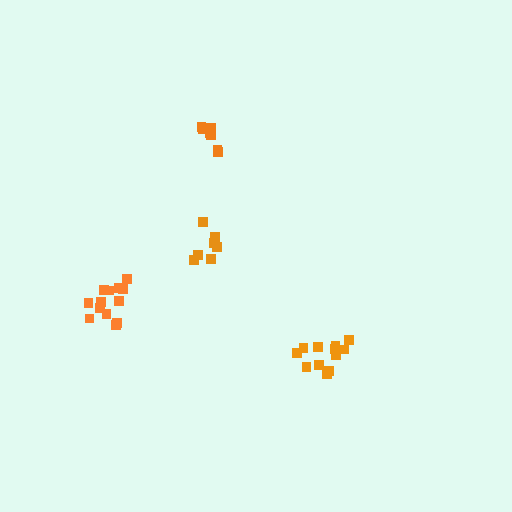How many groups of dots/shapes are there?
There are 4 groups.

################

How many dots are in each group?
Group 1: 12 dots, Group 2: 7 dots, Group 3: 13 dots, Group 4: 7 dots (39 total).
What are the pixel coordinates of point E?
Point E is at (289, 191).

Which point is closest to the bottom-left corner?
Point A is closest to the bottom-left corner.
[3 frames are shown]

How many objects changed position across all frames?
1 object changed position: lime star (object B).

################

▸ **Task statement**: Reproduce, exactly as written, the stretch of lines whose first line is the one with "What are the pixel coordinates of point E?" and whose last line is the one with "[3 frames are shown]".

▸ **Result below**:
What are the pixel coordinates of point E?
Point E is at (289, 191).

Which point is closest to the bottom-left corner?
Point A is closest to the bottom-left corner.
[3 frames are shown]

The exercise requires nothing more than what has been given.